▶ Exercise requirements:
Without the pictures, return each record as it appears.

▶ Provided data:

>>>

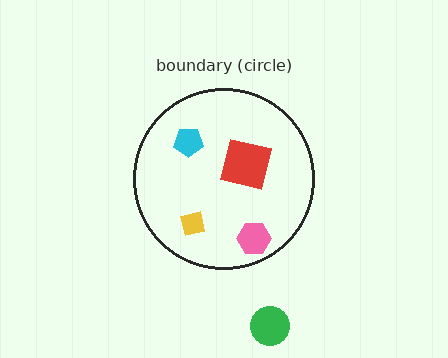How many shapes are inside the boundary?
4 inside, 1 outside.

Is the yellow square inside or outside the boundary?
Inside.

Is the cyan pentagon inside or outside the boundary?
Inside.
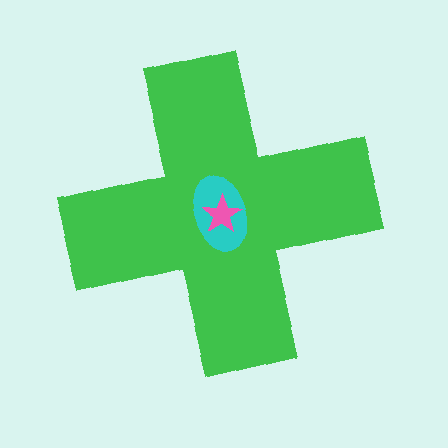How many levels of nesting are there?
3.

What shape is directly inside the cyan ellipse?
The pink star.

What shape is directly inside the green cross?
The cyan ellipse.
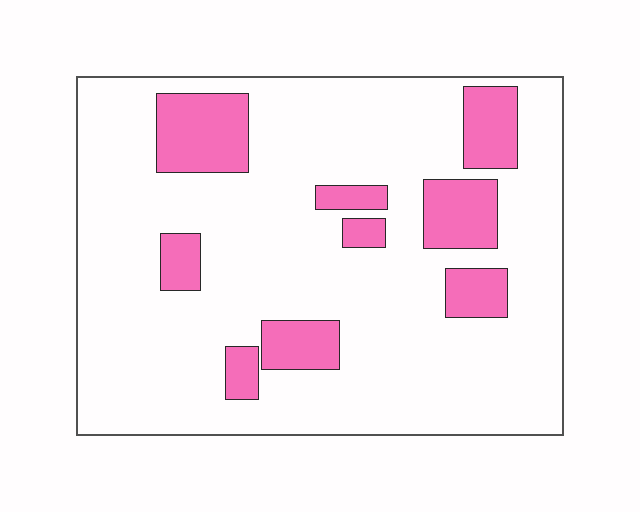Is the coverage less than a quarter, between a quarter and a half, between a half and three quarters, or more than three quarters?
Less than a quarter.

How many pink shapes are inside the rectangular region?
9.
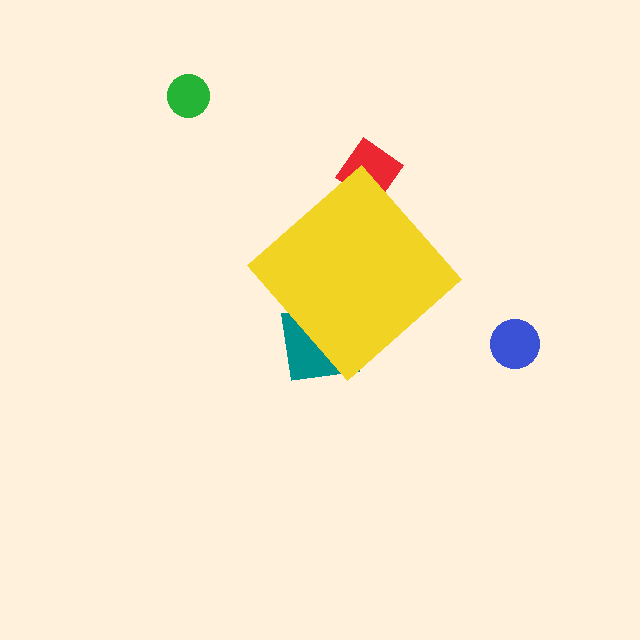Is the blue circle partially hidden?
No, the blue circle is fully visible.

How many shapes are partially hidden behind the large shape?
2 shapes are partially hidden.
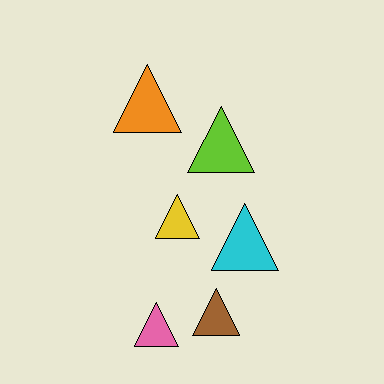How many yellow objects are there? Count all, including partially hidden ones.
There is 1 yellow object.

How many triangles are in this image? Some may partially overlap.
There are 6 triangles.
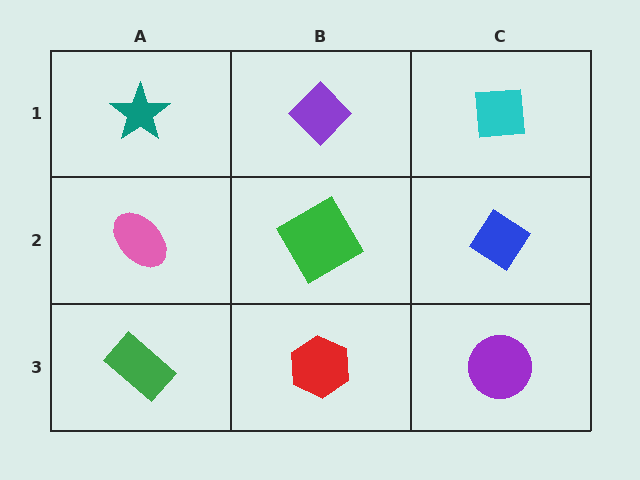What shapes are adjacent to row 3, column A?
A pink ellipse (row 2, column A), a red hexagon (row 3, column B).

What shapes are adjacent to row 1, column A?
A pink ellipse (row 2, column A), a purple diamond (row 1, column B).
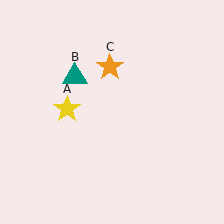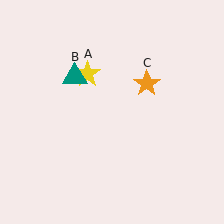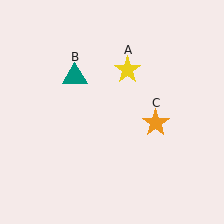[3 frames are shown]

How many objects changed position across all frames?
2 objects changed position: yellow star (object A), orange star (object C).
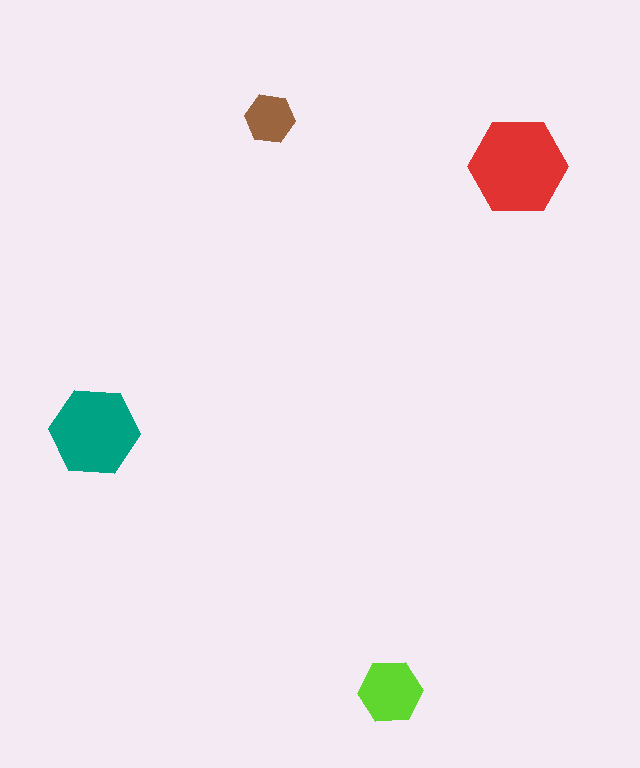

<<<

▶ Answer for this exercise:
How many shapes are inside the boundary?
4 inside, 1 outside.

Is the yellow square inside or outside the boundary?
Inside.

Is the cyan pentagon inside or outside the boundary?
Inside.
How many levels of nesting are there?
3.

What shape is directly inside the cyan ellipse?
The pink star.

What shape is directly inside the green cross?
The cyan ellipse.
Is the coverage less than a quarter, between a quarter and a half, between a half and three quarters, or more than three quarters?
Less than a quarter.

How many pink shapes are inside the rectangular region?
9.
Is the blue circle partially hidden?
No, the blue circle is fully visible.

How many shapes are partially hidden behind the large shape?
2 shapes are partially hidden.
How many yellow objects are there? Count all, including partially hidden ones.
There is 1 yellow object.

How many triangles are in this image? Some may partially overlap.
There are 6 triangles.
What shapes are adjacent to row 3, column A?
A pink ellipse (row 2, column A), a red hexagon (row 3, column B).

What shapes are adjacent to row 1, column A?
A pink ellipse (row 2, column A), a purple diamond (row 1, column B).
[3 frames are shown]

How many objects changed position across all frames?
2 objects changed position: yellow star (object A), orange star (object C).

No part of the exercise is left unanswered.